(EXCERPTED RECORDS):

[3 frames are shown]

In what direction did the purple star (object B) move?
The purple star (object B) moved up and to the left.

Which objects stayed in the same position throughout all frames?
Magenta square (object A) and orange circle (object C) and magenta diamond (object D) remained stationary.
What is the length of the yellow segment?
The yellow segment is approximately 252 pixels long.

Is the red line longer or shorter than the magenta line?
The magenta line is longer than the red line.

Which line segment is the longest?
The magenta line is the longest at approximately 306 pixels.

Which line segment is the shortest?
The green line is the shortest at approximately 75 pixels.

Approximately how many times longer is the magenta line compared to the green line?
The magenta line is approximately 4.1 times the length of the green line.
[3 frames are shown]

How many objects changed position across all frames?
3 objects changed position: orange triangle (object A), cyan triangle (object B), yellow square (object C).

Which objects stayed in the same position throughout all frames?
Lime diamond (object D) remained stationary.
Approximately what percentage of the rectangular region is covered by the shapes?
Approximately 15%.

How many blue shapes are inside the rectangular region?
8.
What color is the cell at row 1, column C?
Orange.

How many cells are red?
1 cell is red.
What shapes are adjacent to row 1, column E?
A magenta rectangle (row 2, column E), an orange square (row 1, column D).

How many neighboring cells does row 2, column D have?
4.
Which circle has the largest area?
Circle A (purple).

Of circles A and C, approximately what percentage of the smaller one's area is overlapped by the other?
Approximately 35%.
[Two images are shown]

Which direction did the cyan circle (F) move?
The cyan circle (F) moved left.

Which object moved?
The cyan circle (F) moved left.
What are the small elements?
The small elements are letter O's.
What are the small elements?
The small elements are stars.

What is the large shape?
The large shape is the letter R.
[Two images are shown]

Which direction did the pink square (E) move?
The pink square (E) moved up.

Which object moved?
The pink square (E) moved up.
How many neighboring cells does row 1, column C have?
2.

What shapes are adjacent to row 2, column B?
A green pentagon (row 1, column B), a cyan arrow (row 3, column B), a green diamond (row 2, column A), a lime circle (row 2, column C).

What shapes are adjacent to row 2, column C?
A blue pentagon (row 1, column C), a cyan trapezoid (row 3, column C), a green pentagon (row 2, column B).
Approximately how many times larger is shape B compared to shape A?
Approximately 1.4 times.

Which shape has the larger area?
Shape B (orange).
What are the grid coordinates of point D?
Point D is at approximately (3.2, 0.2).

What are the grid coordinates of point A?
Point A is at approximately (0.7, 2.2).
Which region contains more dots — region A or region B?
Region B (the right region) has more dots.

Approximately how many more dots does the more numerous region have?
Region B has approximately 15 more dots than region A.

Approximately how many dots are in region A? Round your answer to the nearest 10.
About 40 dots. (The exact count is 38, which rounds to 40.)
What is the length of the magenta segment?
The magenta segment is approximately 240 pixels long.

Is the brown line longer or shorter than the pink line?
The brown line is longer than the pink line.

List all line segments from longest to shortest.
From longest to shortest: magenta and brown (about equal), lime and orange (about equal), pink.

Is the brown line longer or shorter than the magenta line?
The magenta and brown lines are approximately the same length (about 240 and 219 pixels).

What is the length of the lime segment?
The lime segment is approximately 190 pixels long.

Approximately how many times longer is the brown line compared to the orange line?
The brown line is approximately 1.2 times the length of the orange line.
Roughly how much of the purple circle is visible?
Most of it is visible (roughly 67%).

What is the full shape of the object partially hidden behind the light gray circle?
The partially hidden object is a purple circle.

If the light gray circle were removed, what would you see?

(ASSIGNED TASK):
Your task is to reproduce the full listing exactly.

(COMPLETED TASK):
[3 frames are shown]

In what direction did the purple star (object B) move?
The purple star (object B) moved up and to the left.

Which objects stayed in the same position throughout all frames?
Magenta square (object A) and orange circle (object C) and magenta diamond (object D) remained stationary.
What is the length of the yellow segment?
The yellow segment is approximately 252 pixels long.

Is the red line longer or shorter than the magenta line?
The magenta line is longer than the red line.

Which line segment is the longest?
The magenta line is the longest at approximately 306 pixels.

Which line segment is the shortest?
The green line is the shortest at approximately 75 pixels.

Approximately how many times longer is the magenta line compared to the green line?
The magenta line is approximately 4.1 times the length of the green line.
[3 frames are shown]

How many objects changed position across all frames?
3 objects changed position: orange triangle (object A), cyan triangle (object B), yellow square (object C).

Which objects stayed in the same position throughout all frames?
Lime diamond (object D) remained stationary.
Approximately what percentage of the rectangular region is covered by the shapes?
Approximately 15%.

How many blue shapes are inside the rectangular region?
8.
What color is the cell at row 1, column C?
Orange.

How many cells are red?
1 cell is red.
What shapes are adjacent to row 1, column E?
A magenta rectangle (row 2, column E), an orange square (row 1, column D).

How many neighboring cells does row 2, column D have?
4.
Which circle has the largest area?
Circle A (purple).

Of circles A and C, approximately what percentage of the smaller one's area is overlapped by the other?
Approximately 35%.
[Two images are shown]

Which direction did the cyan circle (F) move?
The cyan circle (F) moved left.

Which object moved?
The cyan circle (F) moved left.
What are the small elements?
The small elements are letter O's.
What are the small elements?
The small elements are stars.

What is the large shape?
The large shape is the letter R.
[Two images are shown]

Which direction did the pink square (E) move?
The pink square (E) moved up.

Which object moved?
The pink square (E) moved up.
How many neighboring cells does row 1, column C have?
2.

What shapes are adjacent to row 2, column B?
A green pentagon (row 1, column B), a cyan arrow (row 3, column B), a green diamond (row 2, column A), a lime circle (row 2, column C).

What shapes are adjacent to row 2, column C?
A blue pentagon (row 1, column C), a cyan trapezoid (row 3, column C), a green pentagon (row 2, column B).
Approximately how many times larger is shape B compared to shape A?
Approximately 1.4 times.

Which shape has the larger area?
Shape B (orange).
What are the grid coordinates of point D?
Point D is at approximately (3.2, 0.2).

What are the grid coordinates of point A?
Point A is at approximately (0.7, 2.2).
Which region contains more dots — region A or region B?
Region B (the right region) has more dots.

Approximately how many more dots does the more numerous region have?
Region B has approximately 15 more dots than region A.

Approximately how many dots are in region A? Round your answer to the nearest 10.
About 40 dots. (The exact count is 38, which rounds to 40.)
What is the length of the magenta segment?
The magenta segment is approximately 240 pixels long.

Is the brown line longer or shorter than the pink line?
The brown line is longer than the pink line.

List all line segments from longest to shortest.
From longest to shortest: magenta and brown (about equal), lime and orange (about equal), pink.

Is the brown line longer or shorter than the magenta line?
The magenta and brown lines are approximately the same length (about 240 and 219 pixels).

What is the length of the lime segment?
The lime segment is approximately 190 pixels long.

Approximately how many times longer is the brown line compared to the orange line?
The brown line is approximately 1.2 times the length of the orange line.
Roughly how much of the purple circle is visible?
Most of it is visible (roughly 67%).

What is the full shape of the object partially hidden behind the light gray circle?
The partially hidden object is a purple circle.

If the light gray circle were removed, what would you see?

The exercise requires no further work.